## Given problem
Emit the data below verbatim, stripping out any pictures.
────────────────────
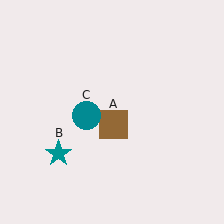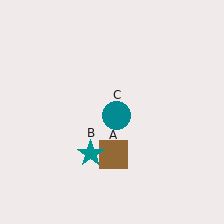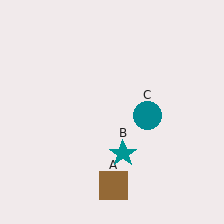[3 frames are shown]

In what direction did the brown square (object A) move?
The brown square (object A) moved down.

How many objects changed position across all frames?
3 objects changed position: brown square (object A), teal star (object B), teal circle (object C).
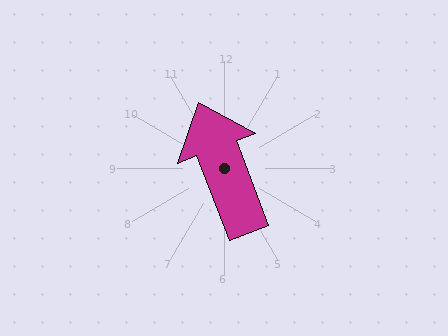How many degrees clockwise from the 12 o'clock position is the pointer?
Approximately 339 degrees.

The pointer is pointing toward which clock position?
Roughly 11 o'clock.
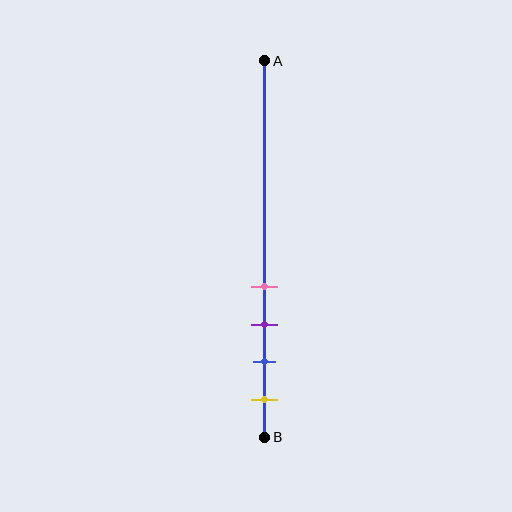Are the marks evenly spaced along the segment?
The marks are evenly spaced relative to one another, but the end sections next to A and B have different lengths, so they do not divide the segment into equal parts.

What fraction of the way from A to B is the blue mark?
The blue mark is approximately 80% (0.8) of the way from A to B.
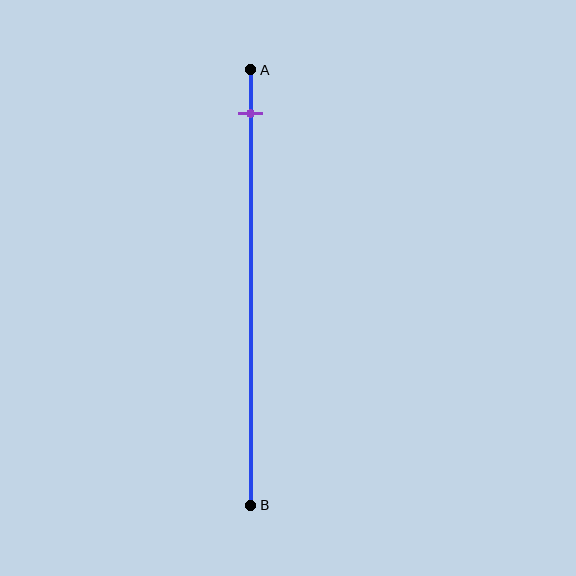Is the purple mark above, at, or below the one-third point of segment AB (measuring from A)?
The purple mark is above the one-third point of segment AB.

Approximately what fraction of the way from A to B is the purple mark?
The purple mark is approximately 10% of the way from A to B.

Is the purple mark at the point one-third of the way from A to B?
No, the mark is at about 10% from A, not at the 33% one-third point.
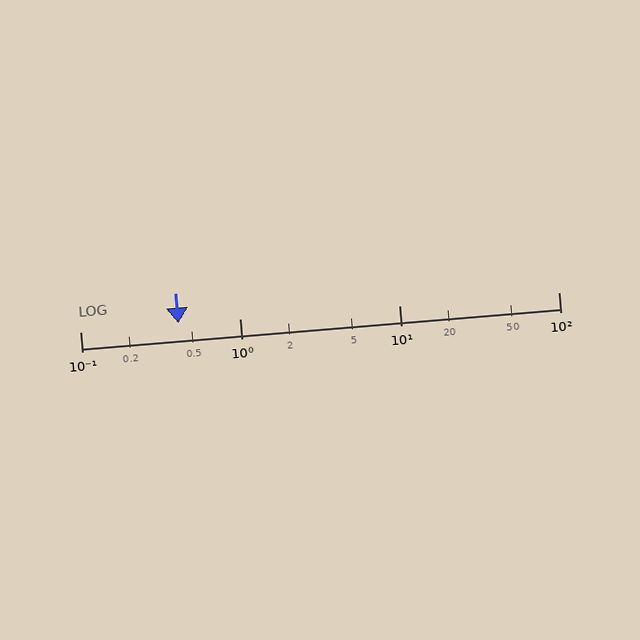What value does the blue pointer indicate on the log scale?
The pointer indicates approximately 0.41.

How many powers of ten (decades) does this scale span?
The scale spans 3 decades, from 0.1 to 100.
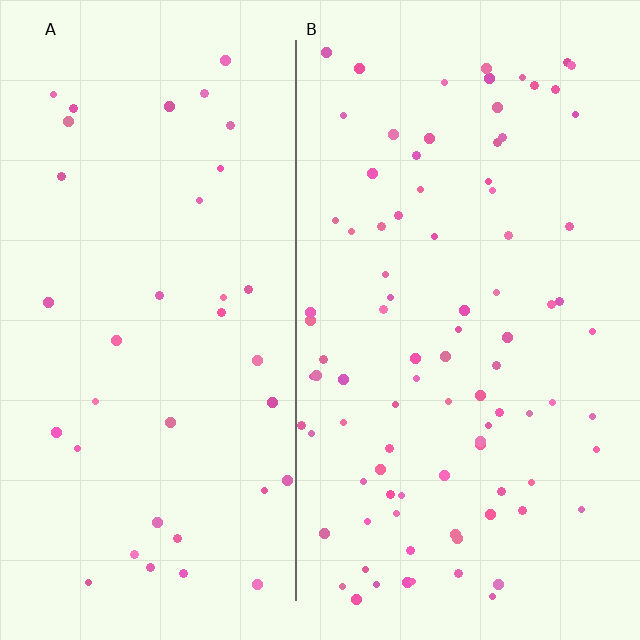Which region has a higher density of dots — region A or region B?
B (the right).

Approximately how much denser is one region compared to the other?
Approximately 2.4× — region B over region A.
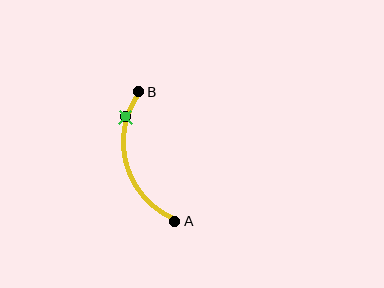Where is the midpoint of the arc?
The arc midpoint is the point on the curve farthest from the straight line joining A and B. It sits to the left of that line.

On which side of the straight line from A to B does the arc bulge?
The arc bulges to the left of the straight line connecting A and B.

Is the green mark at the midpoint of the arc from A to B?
No. The green mark lies on the arc but is closer to endpoint B. The arc midpoint would be at the point on the curve equidistant along the arc from both A and B.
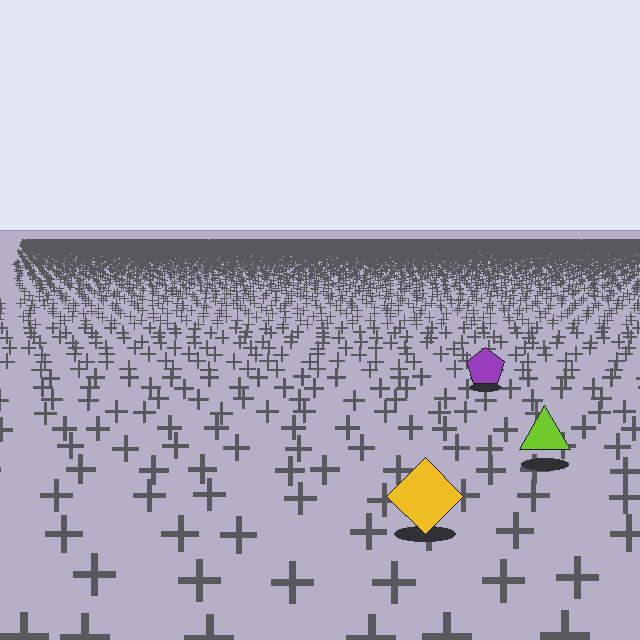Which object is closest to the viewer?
The yellow diamond is closest. The texture marks near it are larger and more spread out.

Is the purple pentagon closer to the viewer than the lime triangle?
No. The lime triangle is closer — you can tell from the texture gradient: the ground texture is coarser near it.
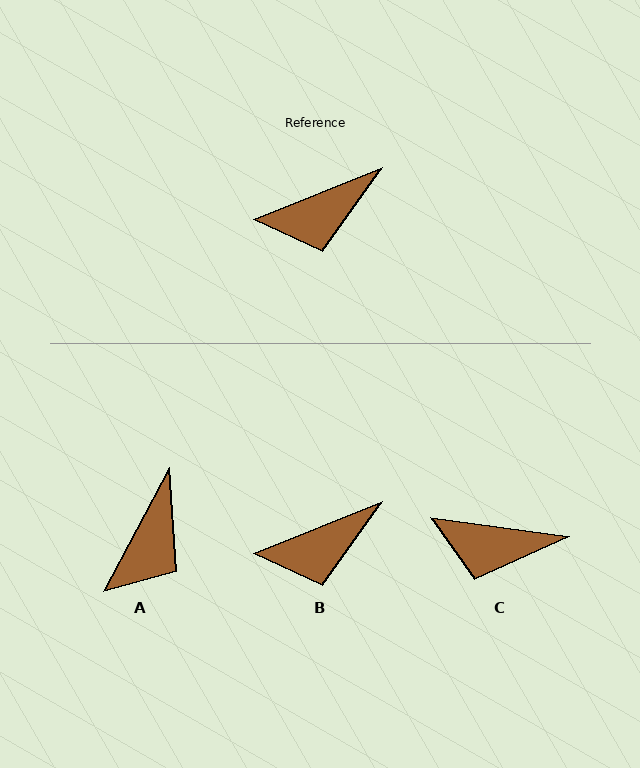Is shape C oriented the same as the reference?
No, it is off by about 30 degrees.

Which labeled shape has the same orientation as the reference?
B.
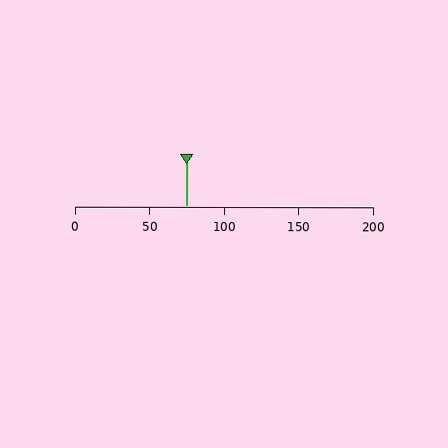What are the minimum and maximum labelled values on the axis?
The axis runs from 0 to 200.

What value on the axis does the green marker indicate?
The marker indicates approximately 75.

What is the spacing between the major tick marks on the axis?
The major ticks are spaced 50 apart.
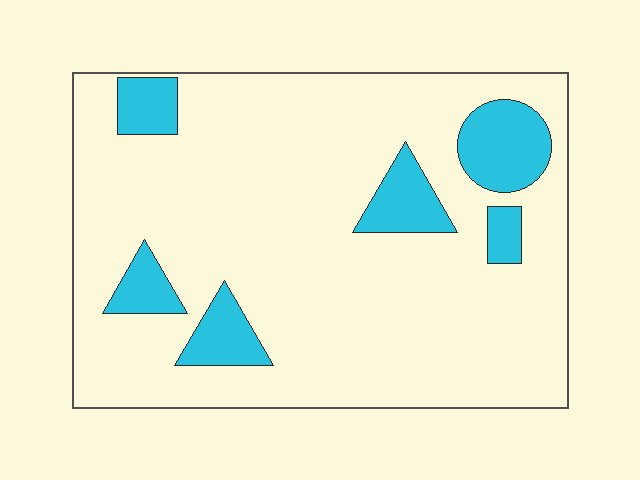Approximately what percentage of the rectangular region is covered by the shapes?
Approximately 15%.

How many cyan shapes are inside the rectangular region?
6.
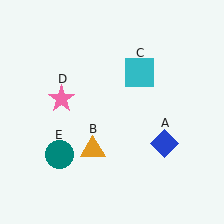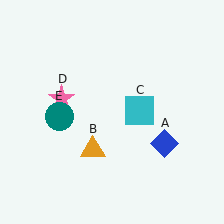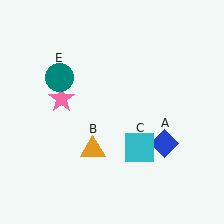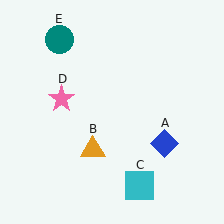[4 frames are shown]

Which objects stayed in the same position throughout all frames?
Blue diamond (object A) and orange triangle (object B) and pink star (object D) remained stationary.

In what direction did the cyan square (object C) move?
The cyan square (object C) moved down.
────────────────────
## Output of the exercise
[3 frames are shown]

In what direction did the brown square (object A) move?
The brown square (object A) moved down.

How many objects changed position across all frames?
3 objects changed position: brown square (object A), teal star (object B), teal circle (object C).
How many degrees clockwise from the 12 o'clock position is the pointer?
Approximately 339 degrees.

The pointer is pointing toward which clock position?
Roughly 11 o'clock.
Are the marks evenly spaced along the segment?
The marks are evenly spaced relative to one another, but the end sections next to A and B have different lengths, so they do not divide the segment into equal parts.

What fraction of the way from A to B is the blue mark?
The blue mark is approximately 80% (0.8) of the way from A to B.
Is the purple mark above, at, or below the one-third point of segment AB (measuring from A)?
The purple mark is above the one-third point of segment AB.

Approximately what fraction of the way from A to B is the purple mark?
The purple mark is approximately 10% of the way from A to B.

Is the purple mark at the point one-third of the way from A to B?
No, the mark is at about 10% from A, not at the 33% one-third point.
What value does the blue pointer indicate on the log scale?
The pointer indicates approximately 0.41.

How many powers of ten (decades) does this scale span?
The scale spans 3 decades, from 0.1 to 100.
Which region has a higher density of dots — region A or region B?
B (the right).

Approximately how much denser is one region compared to the other?
Approximately 2.4× — region B over region A.
Where is the midpoint of the arc?
The arc midpoint is the point on the curve farthest from the straight line joining A and B. It sits to the left of that line.

On which side of the straight line from A to B does the arc bulge?
The arc bulges to the left of the straight line connecting A and B.

Is the green mark at the midpoint of the arc from A to B?
No. The green mark lies on the arc but is closer to endpoint B. The arc midpoint would be at the point on the curve equidistant along the arc from both A and B.
Which object is closest to the viewer?
The yellow diamond is closest. The texture marks near it are larger and more spread out.

Is the purple pentagon closer to the viewer than the lime triangle?
No. The lime triangle is closer — you can tell from the texture gradient: the ground texture is coarser near it.
Is shape C oriented the same as the reference?
No, it is off by about 30 degrees.

Which labeled shape has the same orientation as the reference?
B.
What are the minimum and maximum labelled values on the axis?
The axis runs from 0 to 200.

What value on the axis does the green marker indicate?
The marker indicates approximately 75.

What is the spacing between the major tick marks on the axis?
The major ticks are spaced 50 apart.
Approximately what percentage of the rectangular region is covered by the shapes?
Approximately 15%.

How many cyan shapes are inside the rectangular region?
6.
[4 frames are shown]

Which objects stayed in the same position throughout all frames?
Blue diamond (object A) and orange triangle (object B) and pink star (object D) remained stationary.

In what direction did the cyan square (object C) move?
The cyan square (object C) moved down.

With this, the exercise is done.